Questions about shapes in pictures
§
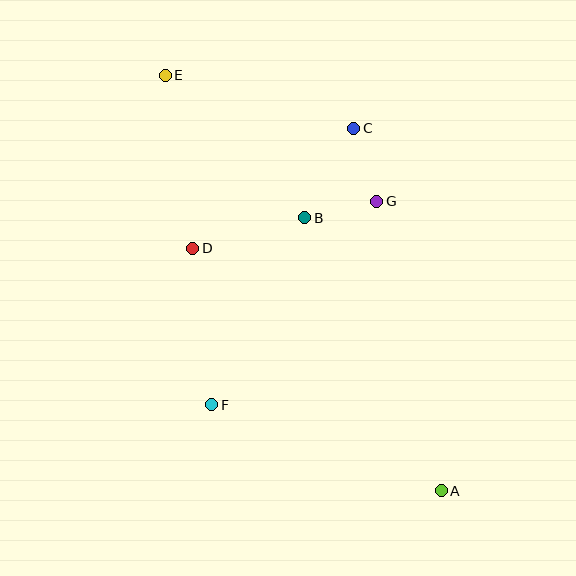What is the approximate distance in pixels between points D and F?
The distance between D and F is approximately 158 pixels.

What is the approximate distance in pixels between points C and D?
The distance between C and D is approximately 201 pixels.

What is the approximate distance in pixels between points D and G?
The distance between D and G is approximately 190 pixels.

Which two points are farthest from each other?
Points A and E are farthest from each other.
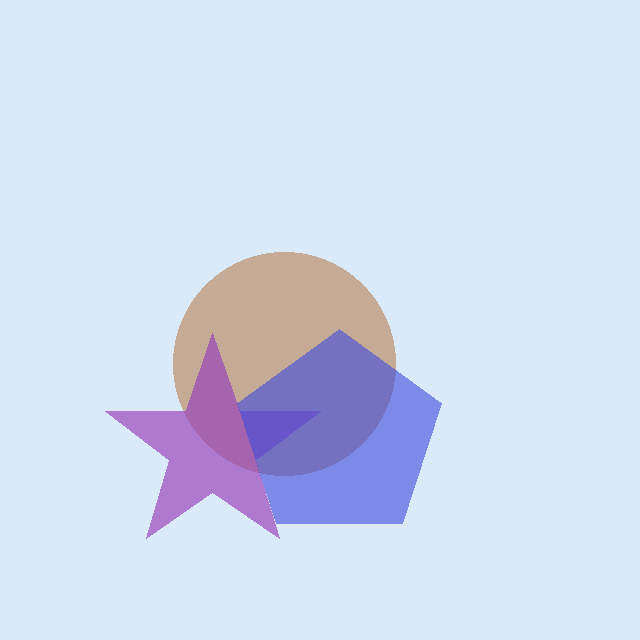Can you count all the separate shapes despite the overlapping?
Yes, there are 3 separate shapes.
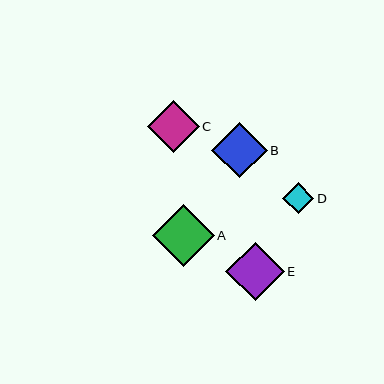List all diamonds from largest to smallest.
From largest to smallest: A, E, B, C, D.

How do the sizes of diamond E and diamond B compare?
Diamond E and diamond B are approximately the same size.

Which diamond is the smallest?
Diamond D is the smallest with a size of approximately 31 pixels.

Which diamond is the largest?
Diamond A is the largest with a size of approximately 62 pixels.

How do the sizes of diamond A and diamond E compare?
Diamond A and diamond E are approximately the same size.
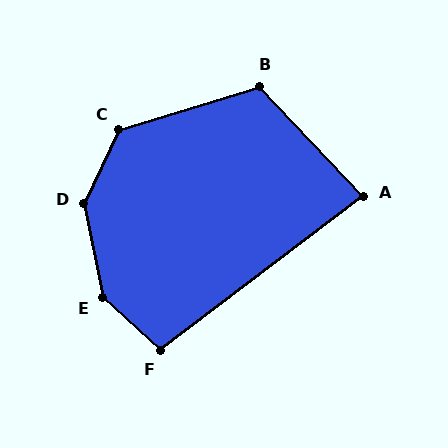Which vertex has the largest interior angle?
E, at approximately 144 degrees.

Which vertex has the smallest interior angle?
A, at approximately 84 degrees.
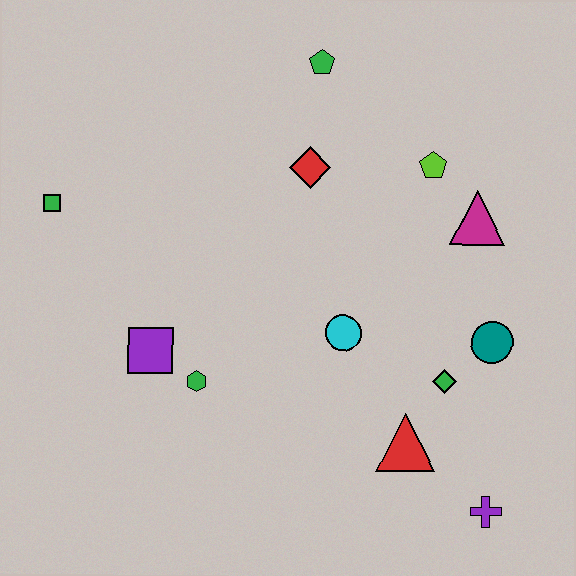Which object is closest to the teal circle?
The green diamond is closest to the teal circle.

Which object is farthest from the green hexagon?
The green pentagon is farthest from the green hexagon.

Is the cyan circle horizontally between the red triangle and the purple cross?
No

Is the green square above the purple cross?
Yes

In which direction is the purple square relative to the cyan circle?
The purple square is to the left of the cyan circle.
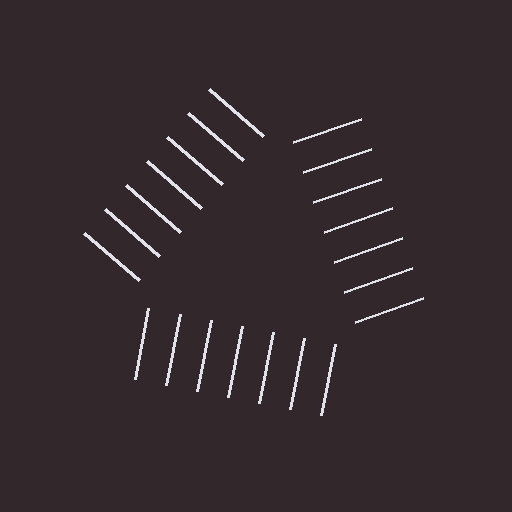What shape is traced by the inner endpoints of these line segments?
An illusory triangle — the line segments terminate on its edges but no continuous stroke is drawn.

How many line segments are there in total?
21 — 7 along each of the 3 edges.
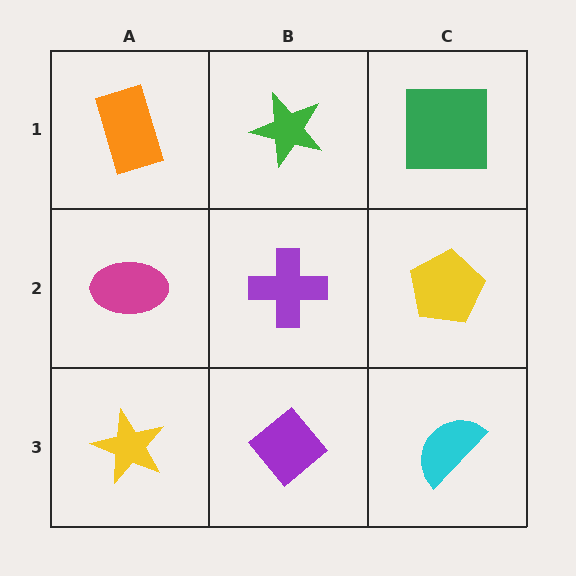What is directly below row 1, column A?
A magenta ellipse.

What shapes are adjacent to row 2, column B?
A green star (row 1, column B), a purple diamond (row 3, column B), a magenta ellipse (row 2, column A), a yellow pentagon (row 2, column C).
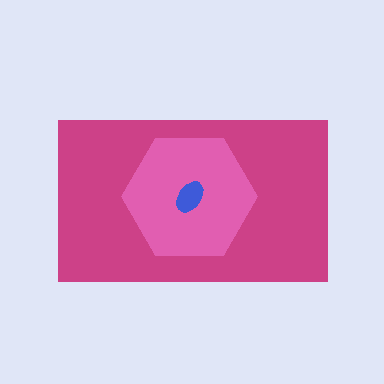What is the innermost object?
The blue ellipse.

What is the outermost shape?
The magenta rectangle.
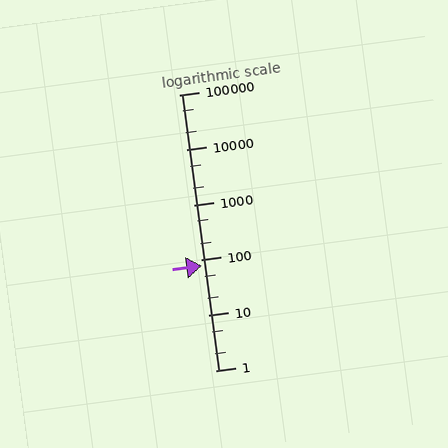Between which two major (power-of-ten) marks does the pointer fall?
The pointer is between 10 and 100.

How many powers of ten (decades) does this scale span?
The scale spans 5 decades, from 1 to 100000.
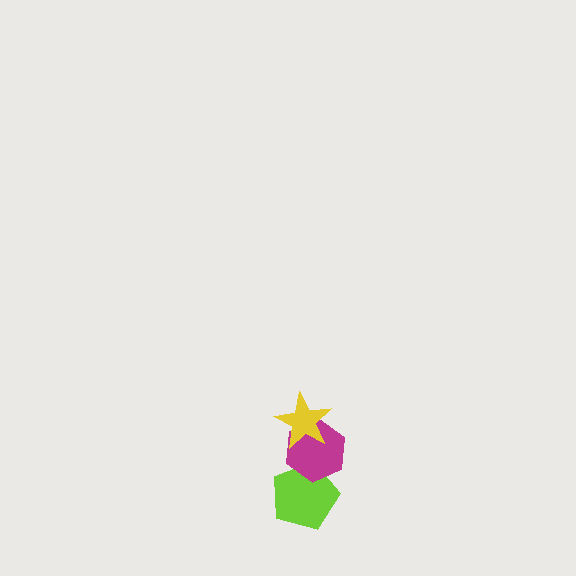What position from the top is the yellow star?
The yellow star is 1st from the top.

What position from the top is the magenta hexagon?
The magenta hexagon is 2nd from the top.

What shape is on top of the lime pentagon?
The magenta hexagon is on top of the lime pentagon.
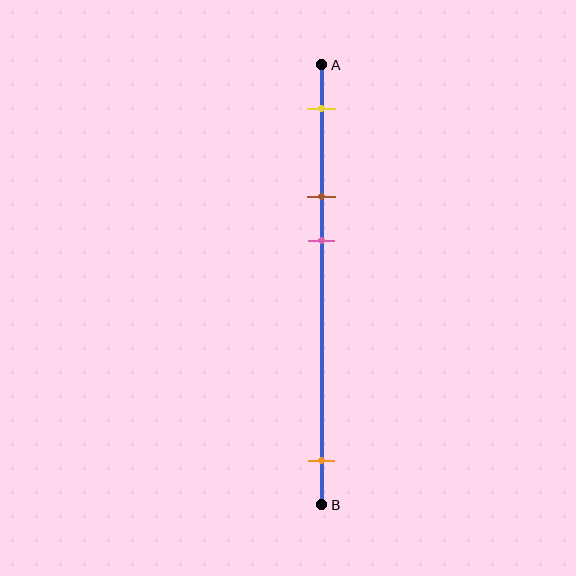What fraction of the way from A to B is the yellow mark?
The yellow mark is approximately 10% (0.1) of the way from A to B.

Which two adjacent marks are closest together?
The brown and pink marks are the closest adjacent pair.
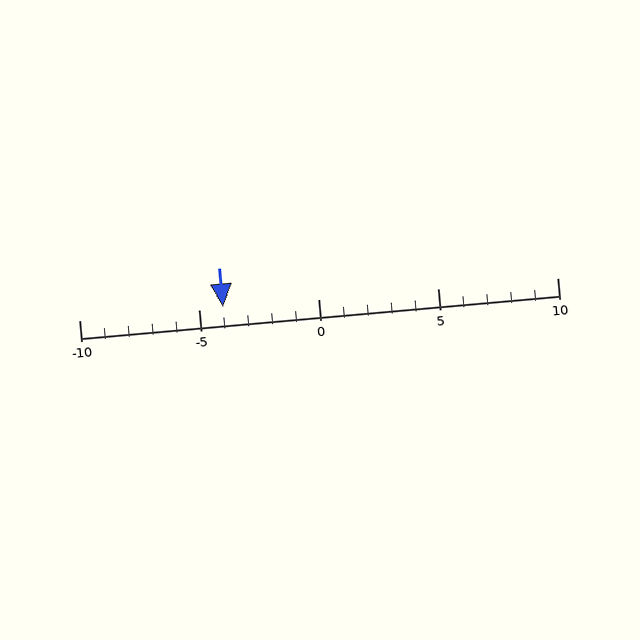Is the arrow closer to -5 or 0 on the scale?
The arrow is closer to -5.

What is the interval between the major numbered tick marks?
The major tick marks are spaced 5 units apart.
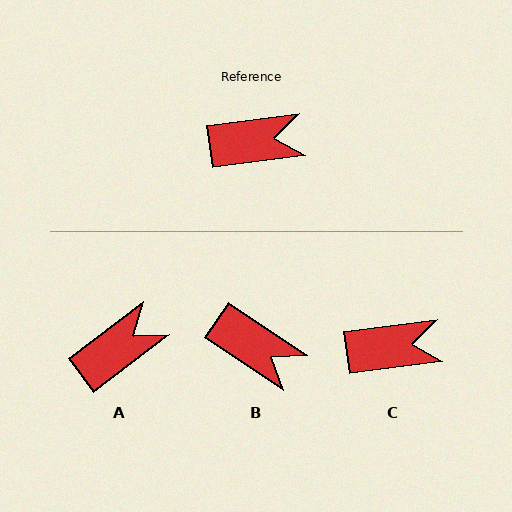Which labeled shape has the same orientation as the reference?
C.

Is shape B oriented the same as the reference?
No, it is off by about 42 degrees.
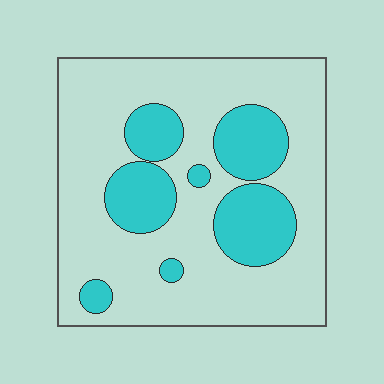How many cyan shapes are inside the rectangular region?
7.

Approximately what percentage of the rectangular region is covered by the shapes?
Approximately 25%.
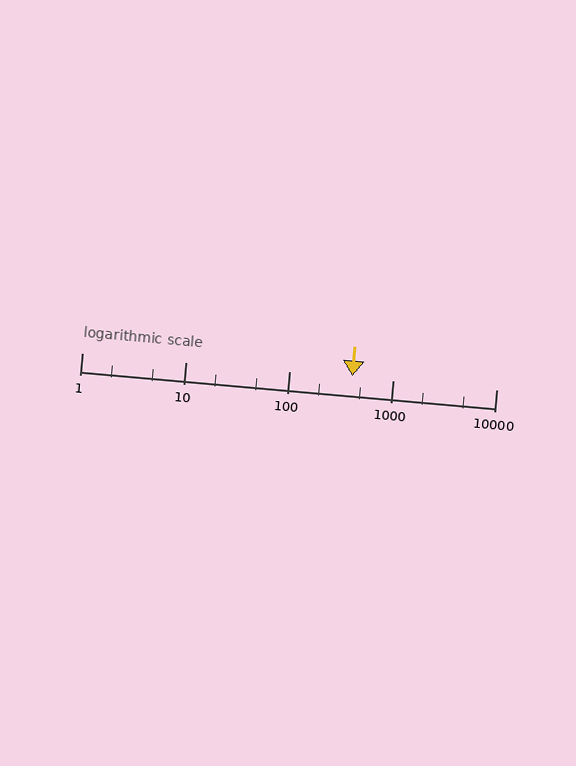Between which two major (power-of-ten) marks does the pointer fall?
The pointer is between 100 and 1000.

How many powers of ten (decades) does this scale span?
The scale spans 4 decades, from 1 to 10000.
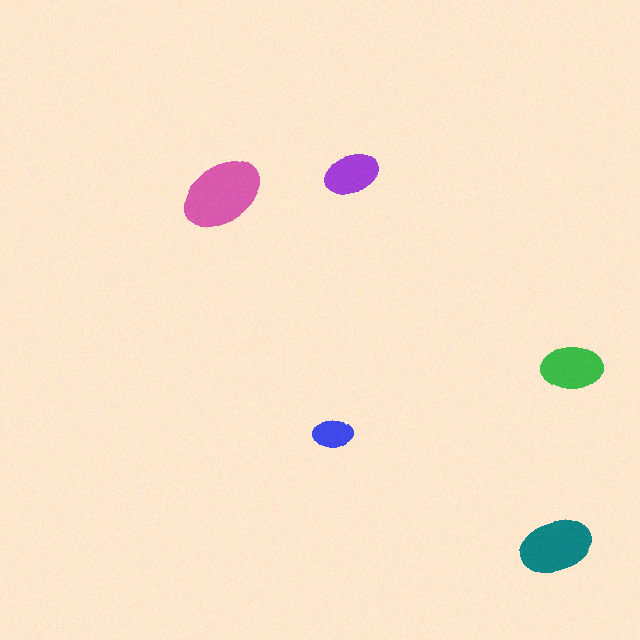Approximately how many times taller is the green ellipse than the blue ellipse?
About 1.5 times taller.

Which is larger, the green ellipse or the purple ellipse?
The green one.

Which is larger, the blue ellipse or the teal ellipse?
The teal one.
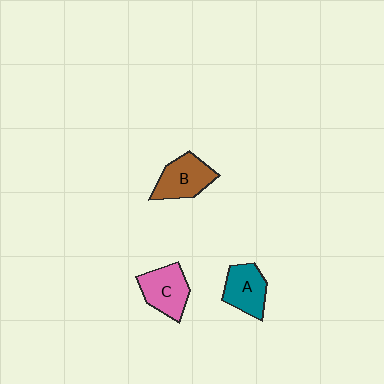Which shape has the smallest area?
Shape A (teal).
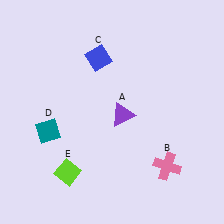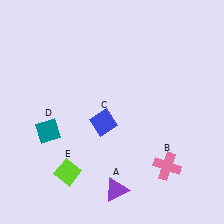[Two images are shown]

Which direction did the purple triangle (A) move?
The purple triangle (A) moved down.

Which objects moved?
The objects that moved are: the purple triangle (A), the blue diamond (C).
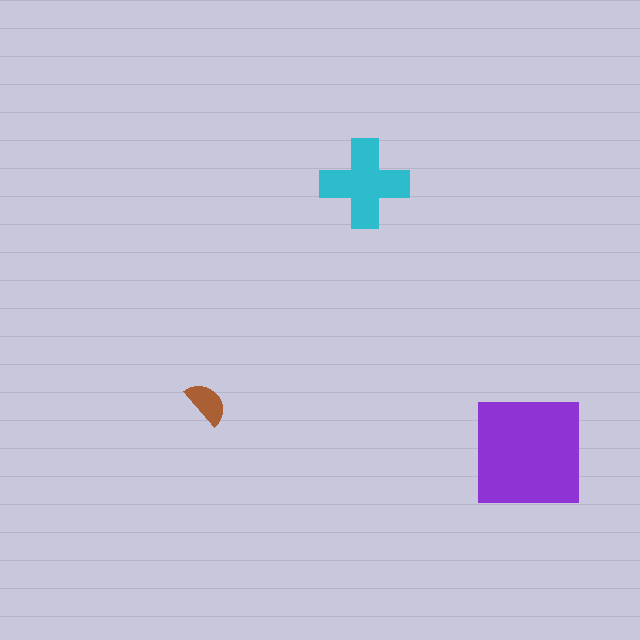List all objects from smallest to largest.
The brown semicircle, the cyan cross, the purple square.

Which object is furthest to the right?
The purple square is rightmost.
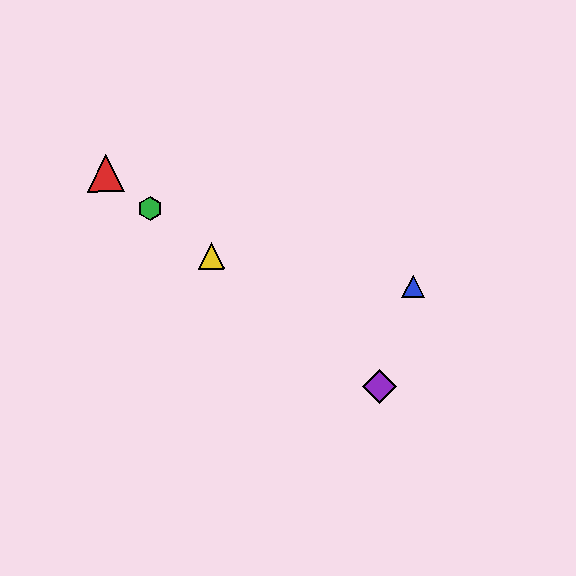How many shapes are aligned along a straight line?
4 shapes (the red triangle, the green hexagon, the yellow triangle, the purple diamond) are aligned along a straight line.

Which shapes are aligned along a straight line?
The red triangle, the green hexagon, the yellow triangle, the purple diamond are aligned along a straight line.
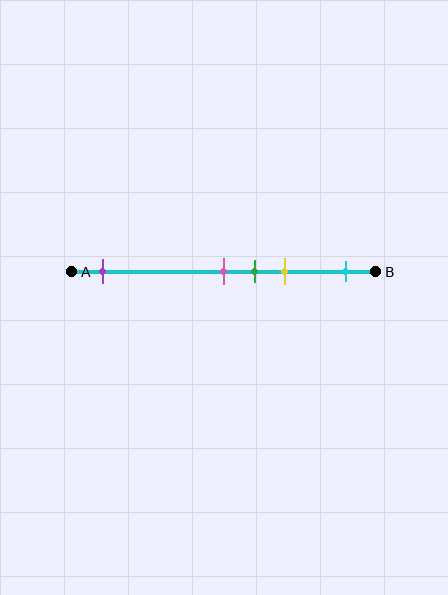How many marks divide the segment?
There are 5 marks dividing the segment.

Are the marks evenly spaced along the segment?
No, the marks are not evenly spaced.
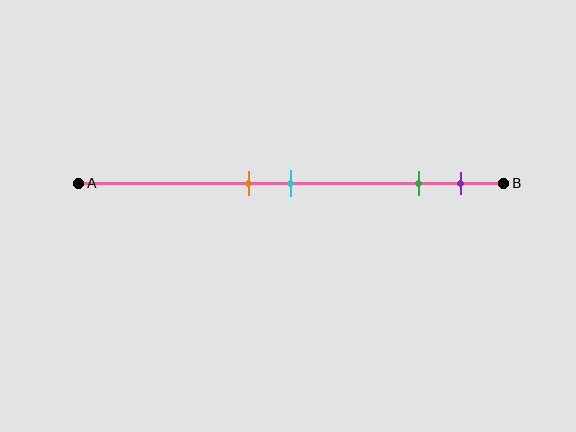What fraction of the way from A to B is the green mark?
The green mark is approximately 80% (0.8) of the way from A to B.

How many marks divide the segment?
There are 4 marks dividing the segment.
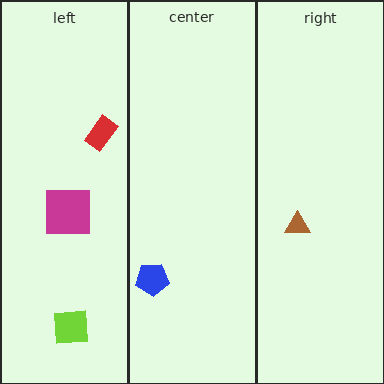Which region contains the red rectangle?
The left region.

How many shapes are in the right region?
1.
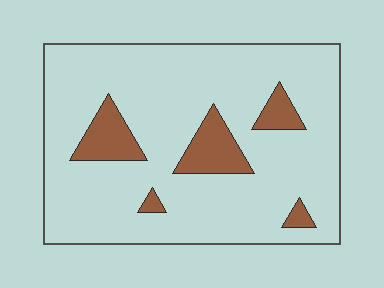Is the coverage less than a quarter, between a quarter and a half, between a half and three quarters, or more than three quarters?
Less than a quarter.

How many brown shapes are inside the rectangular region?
5.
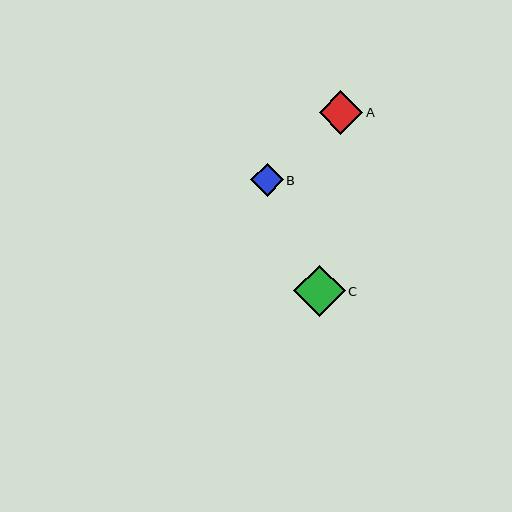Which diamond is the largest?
Diamond C is the largest with a size of approximately 51 pixels.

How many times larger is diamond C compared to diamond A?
Diamond C is approximately 1.2 times the size of diamond A.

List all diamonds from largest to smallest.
From largest to smallest: C, A, B.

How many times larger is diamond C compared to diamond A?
Diamond C is approximately 1.2 times the size of diamond A.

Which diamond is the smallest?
Diamond B is the smallest with a size of approximately 33 pixels.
§
| BRIEF |
Quote in full the listing given above; the images are to be left out.

| THE COMPLETED TASK |
What is the approximate distance in pixels between points D and F?
The distance between D and F is approximately 158 pixels.

What is the approximate distance in pixels between points C and D?
The distance between C and D is approximately 201 pixels.

What is the approximate distance in pixels between points D and G?
The distance between D and G is approximately 190 pixels.

Which two points are farthest from each other?
Points A and E are farthest from each other.
Can you count all the separate shapes despite the overlapping?
Yes, there are 3 separate shapes.
List all diamonds from largest to smallest.
From largest to smallest: A, E, B, C, D.

How do the sizes of diamond E and diamond B compare?
Diamond E and diamond B are approximately the same size.

Which diamond is the smallest?
Diamond D is the smallest with a size of approximately 31 pixels.

Which diamond is the largest?
Diamond A is the largest with a size of approximately 62 pixels.

How do the sizes of diamond A and diamond E compare?
Diamond A and diamond E are approximately the same size.
Which vertex has the largest interior angle?
E, at approximately 144 degrees.

Which vertex has the smallest interior angle?
A, at approximately 84 degrees.
Which object is closest to the teal circle?
The green diamond is closest to the teal circle.

Which object is farthest from the green hexagon?
The green pentagon is farthest from the green hexagon.

Is the cyan circle horizontally between the red triangle and the purple cross?
No

Is the green square above the purple cross?
Yes

In which direction is the purple square relative to the cyan circle?
The purple square is to the left of the cyan circle.
What shape is traced by the inner endpoints of these line segments?
An illusory triangle — the line segments terminate on its edges but no continuous stroke is drawn.

How many line segments are there in total?
21 — 7 along each of the 3 edges.
What is directly below row 1, column A?
A magenta ellipse.

What shapes are adjacent to row 2, column B?
A green star (row 1, column B), a purple diamond (row 3, column B), a magenta ellipse (row 2, column A), a yellow pentagon (row 2, column C).
What is the innermost object?
The blue ellipse.

What is the outermost shape?
The magenta rectangle.
Between which two major (power-of-ten) marks does the pointer fall?
The pointer is between 10 and 100.

How many powers of ten (decades) does this scale span?
The scale spans 5 decades, from 1 to 100000.
What position from the top is the yellow star?
The yellow star is 1st from the top.

What position from the top is the magenta hexagon?
The magenta hexagon is 2nd from the top.

What shape is on top of the lime pentagon?
The magenta hexagon is on top of the lime pentagon.
What fraction of the way from A to B is the yellow mark?
The yellow mark is approximately 10% (0.1) of the way from A to B.

Which two adjacent marks are closest together?
The brown and pink marks are the closest adjacent pair.
Is the arrow closer to -5 or 0 on the scale?
The arrow is closer to -5.

What is the interval between the major numbered tick marks?
The major tick marks are spaced 5 units apart.
Which labeled shape has the same orientation as the reference?
C.

Is shape B oriented the same as the reference?
No, it is off by about 42 degrees.
How many cyan shapes are inside the rectangular region?
7.

Approximately what percentage of the rectangular region is covered by the shapes?
Approximately 25%.
Between which two major (power-of-ten) marks does the pointer fall?
The pointer is between 100 and 1000.

How many powers of ten (decades) does this scale span?
The scale spans 4 decades, from 1 to 10000.
Approximately how many times taller is the green ellipse than the blue ellipse?
About 1.5 times taller.

Which is larger, the green ellipse or the purple ellipse?
The green one.

Which is larger, the blue ellipse or the teal ellipse?
The teal one.
Which shape has the smallest area?
Shape A (teal).
[Two images are shown]

Which direction did the purple triangle (A) move?
The purple triangle (A) moved down.

Which objects moved?
The objects that moved are: the purple triangle (A), the blue diamond (C).
List all objects from smallest to largest.
The brown semicircle, the cyan cross, the purple square.

Which object is furthest to the right?
The purple square is rightmost.
How many shapes are aligned along a straight line?
4 shapes (the red triangle, the green hexagon, the yellow triangle, the purple diamond) are aligned along a straight line.

Which shapes are aligned along a straight line?
The red triangle, the green hexagon, the yellow triangle, the purple diamond are aligned along a straight line.
How many marks divide the segment?
There are 5 marks dividing the segment.

Are the marks evenly spaced along the segment?
No, the marks are not evenly spaced.
What fraction of the way from A to B is the green mark?
The green mark is approximately 80% (0.8) of the way from A to B.

How many marks divide the segment?
There are 4 marks dividing the segment.
Which region contains the red rectangle?
The left region.

How many shapes are in the right region?
1.
Is the coverage less than a quarter, between a quarter and a half, between a half and three quarters, or more than three quarters?
Less than a quarter.

How many brown shapes are inside the rectangular region?
5.
Which diamond is the largest?
Diamond C is the largest with a size of approximately 51 pixels.

How many times larger is diamond C compared to diamond A?
Diamond C is approximately 1.2 times the size of diamond A.

List all diamonds from largest to smallest.
From largest to smallest: C, A, B.

How many times larger is diamond C compared to diamond A?
Diamond C is approximately 1.2 times the size of diamond A.

Which diamond is the smallest?
Diamond B is the smallest with a size of approximately 33 pixels.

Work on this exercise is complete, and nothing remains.